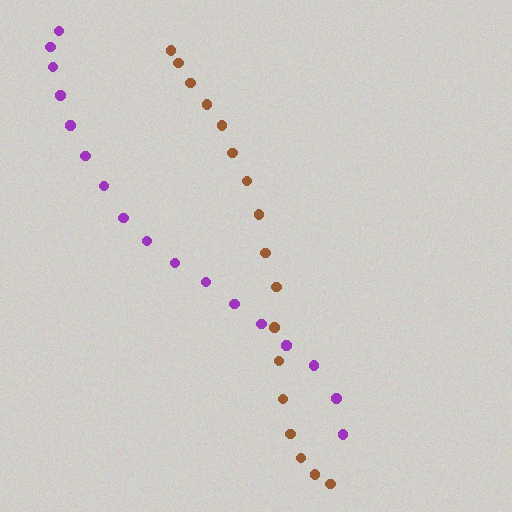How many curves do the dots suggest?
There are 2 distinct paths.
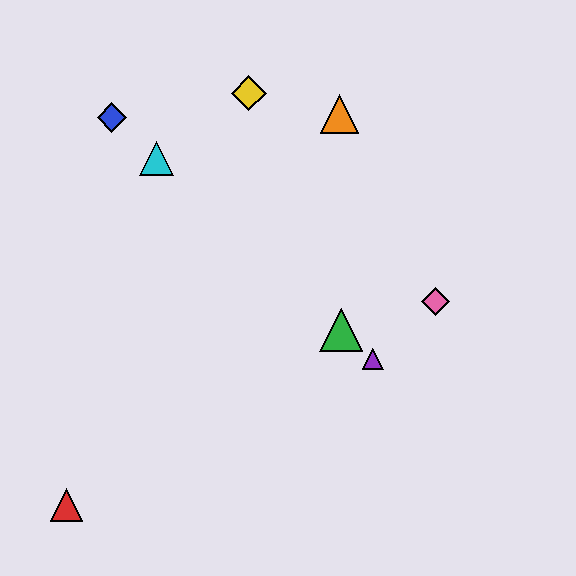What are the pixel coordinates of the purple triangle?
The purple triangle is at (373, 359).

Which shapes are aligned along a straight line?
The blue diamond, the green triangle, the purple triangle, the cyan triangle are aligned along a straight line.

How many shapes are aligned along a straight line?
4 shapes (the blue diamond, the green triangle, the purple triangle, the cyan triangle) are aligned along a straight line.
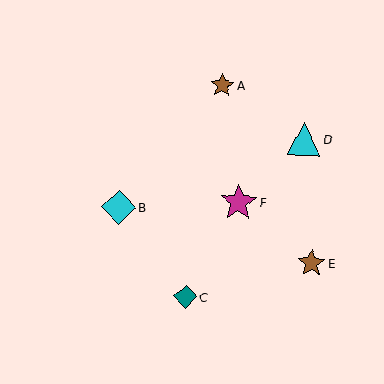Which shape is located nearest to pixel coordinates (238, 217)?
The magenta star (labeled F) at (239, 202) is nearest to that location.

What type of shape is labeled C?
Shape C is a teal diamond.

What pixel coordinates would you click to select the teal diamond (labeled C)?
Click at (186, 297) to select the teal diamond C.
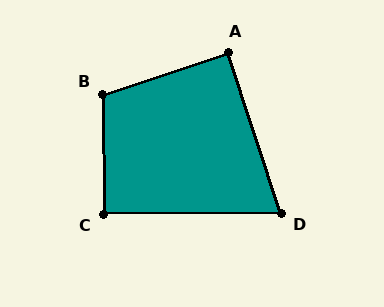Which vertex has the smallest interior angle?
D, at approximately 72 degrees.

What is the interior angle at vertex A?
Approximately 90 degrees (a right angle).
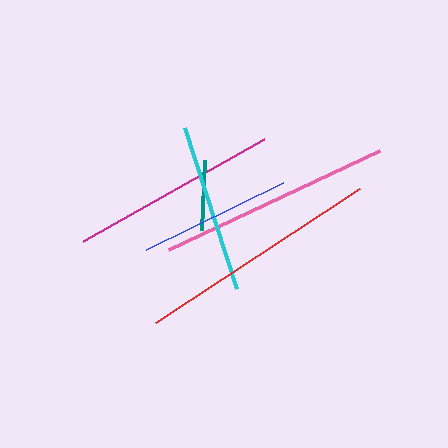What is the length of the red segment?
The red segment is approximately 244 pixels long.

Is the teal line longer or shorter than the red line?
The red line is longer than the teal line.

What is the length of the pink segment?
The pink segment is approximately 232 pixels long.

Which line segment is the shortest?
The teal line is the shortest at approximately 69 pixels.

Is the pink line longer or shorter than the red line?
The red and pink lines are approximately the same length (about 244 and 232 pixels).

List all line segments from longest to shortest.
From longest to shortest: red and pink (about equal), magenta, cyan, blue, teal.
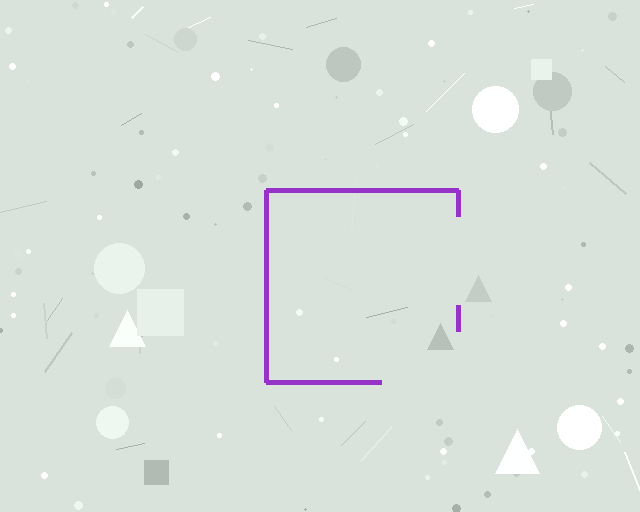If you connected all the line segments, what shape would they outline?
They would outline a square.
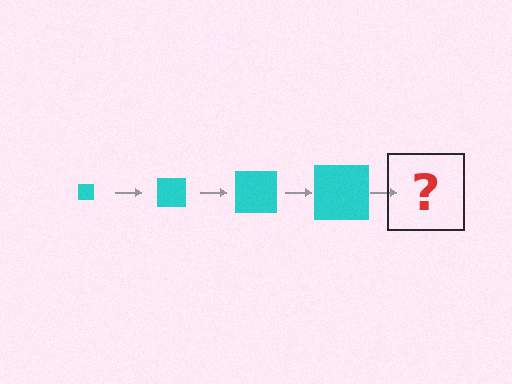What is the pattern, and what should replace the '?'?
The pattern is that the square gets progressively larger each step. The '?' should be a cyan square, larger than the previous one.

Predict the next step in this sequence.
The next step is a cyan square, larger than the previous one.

*****

Reproduce the material above in full and without alteration, but skip all pictures.

### The reply
How many curves do the dots suggest?
There are 2 distinct paths.
What are the pixel coordinates of the purple triangle?
The purple triangle is at (373, 359).

Which shapes are aligned along a straight line?
The blue diamond, the green triangle, the purple triangle, the cyan triangle are aligned along a straight line.

How many shapes are aligned along a straight line?
4 shapes (the blue diamond, the green triangle, the purple triangle, the cyan triangle) are aligned along a straight line.
Which shape is located nearest to pixel coordinates (238, 217)?
The magenta star (labeled F) at (239, 202) is nearest to that location.

What type of shape is labeled C?
Shape C is a teal diamond.

What pixel coordinates would you click to select the teal diamond (labeled C)?
Click at (186, 297) to select the teal diamond C.
Which vertex has the smallest interior angle?
D, at approximately 72 degrees.

What is the interior angle at vertex A?
Approximately 90 degrees (a right angle).
What is the length of the red segment?
The red segment is approximately 244 pixels long.

Is the teal line longer or shorter than the red line?
The red line is longer than the teal line.

What is the length of the pink segment?
The pink segment is approximately 232 pixels long.

Which line segment is the shortest?
The teal line is the shortest at approximately 69 pixels.

Is the pink line longer or shorter than the red line?
The red and pink lines are approximately the same length (about 244 and 232 pixels).

List all line segments from longest to shortest.
From longest to shortest: red and pink (about equal), magenta, cyan, blue, teal.
If you connected all the line segments, what shape would they outline?
They would outline a square.
What is the pattern, and what should replace the '?'?
The pattern is that the square gets progressively larger each step. The '?' should be a cyan square, larger than the previous one.

Predict the next step in this sequence.
The next step is a cyan square, larger than the previous one.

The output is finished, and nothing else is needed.